**SET PROBLEM:** Give back exactly the lines running from the line that holds "What is at row 2, column B?" through the line that holds "[Two images are shown]", ends included, and no other lines.

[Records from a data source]
--------------------

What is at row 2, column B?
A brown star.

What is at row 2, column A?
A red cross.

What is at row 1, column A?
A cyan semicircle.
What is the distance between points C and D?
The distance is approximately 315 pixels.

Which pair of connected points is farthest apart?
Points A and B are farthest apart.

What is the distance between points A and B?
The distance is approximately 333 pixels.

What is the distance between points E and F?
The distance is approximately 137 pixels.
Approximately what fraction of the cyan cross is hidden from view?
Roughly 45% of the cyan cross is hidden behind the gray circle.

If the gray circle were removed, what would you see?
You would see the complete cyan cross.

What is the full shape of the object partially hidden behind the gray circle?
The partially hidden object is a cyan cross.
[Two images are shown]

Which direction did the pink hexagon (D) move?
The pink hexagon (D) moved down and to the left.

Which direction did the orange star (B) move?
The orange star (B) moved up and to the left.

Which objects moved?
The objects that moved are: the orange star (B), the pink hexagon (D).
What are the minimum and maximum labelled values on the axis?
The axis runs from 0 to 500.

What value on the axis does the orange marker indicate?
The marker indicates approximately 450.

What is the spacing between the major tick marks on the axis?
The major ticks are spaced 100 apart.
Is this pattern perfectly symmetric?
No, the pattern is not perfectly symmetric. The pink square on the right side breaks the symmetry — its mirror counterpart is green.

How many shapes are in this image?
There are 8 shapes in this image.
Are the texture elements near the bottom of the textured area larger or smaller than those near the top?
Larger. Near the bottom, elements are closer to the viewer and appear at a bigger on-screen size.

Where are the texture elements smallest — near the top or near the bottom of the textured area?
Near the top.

--------------------

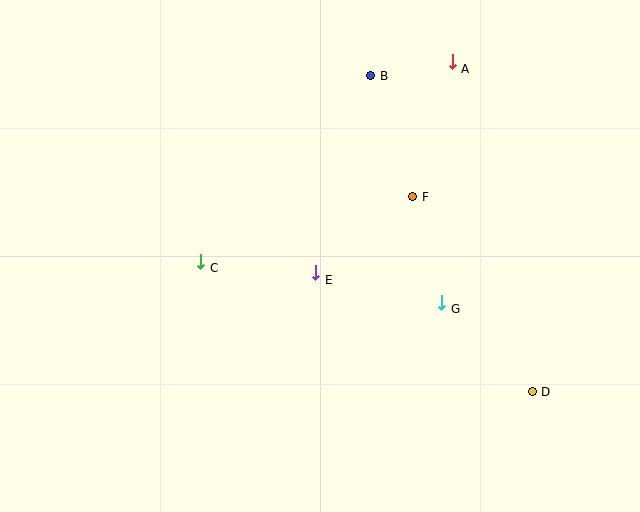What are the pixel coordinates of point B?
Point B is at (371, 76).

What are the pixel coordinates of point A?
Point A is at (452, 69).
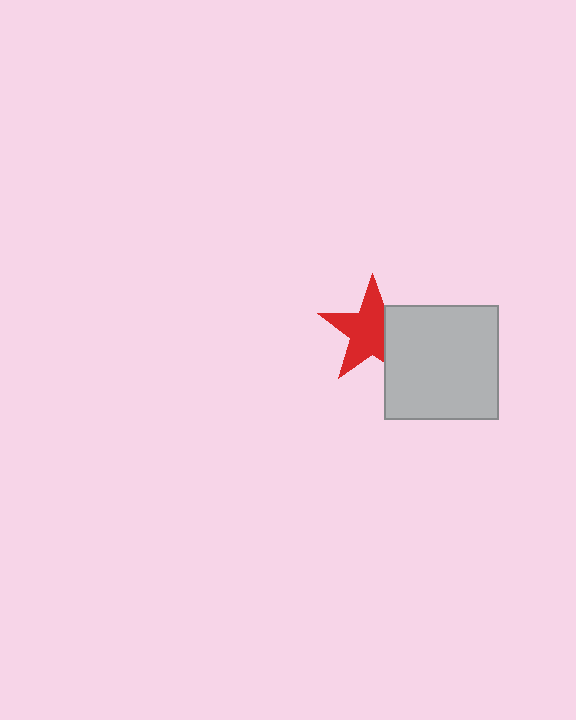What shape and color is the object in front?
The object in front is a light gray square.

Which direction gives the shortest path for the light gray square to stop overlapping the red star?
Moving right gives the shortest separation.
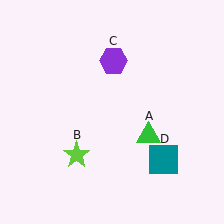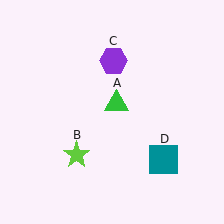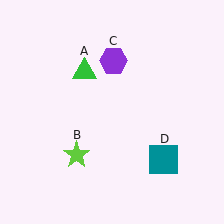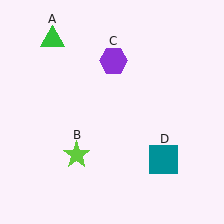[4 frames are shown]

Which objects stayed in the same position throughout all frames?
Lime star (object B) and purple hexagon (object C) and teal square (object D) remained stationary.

--------------------

**REPLY TO THE EXERCISE:**
What is at row 2, column B?
A brown star.

What is at row 2, column A?
A red cross.

What is at row 1, column A?
A cyan semicircle.
What is the distance between points C and D?
The distance is approximately 315 pixels.

Which pair of connected points is farthest apart?
Points A and B are farthest apart.

What is the distance between points A and B?
The distance is approximately 333 pixels.

What is the distance between points E and F?
The distance is approximately 137 pixels.
Approximately what fraction of the cyan cross is hidden from view?
Roughly 45% of the cyan cross is hidden behind the gray circle.

If the gray circle were removed, what would you see?
You would see the complete cyan cross.

What is the full shape of the object partially hidden behind the gray circle?
The partially hidden object is a cyan cross.
[Two images are shown]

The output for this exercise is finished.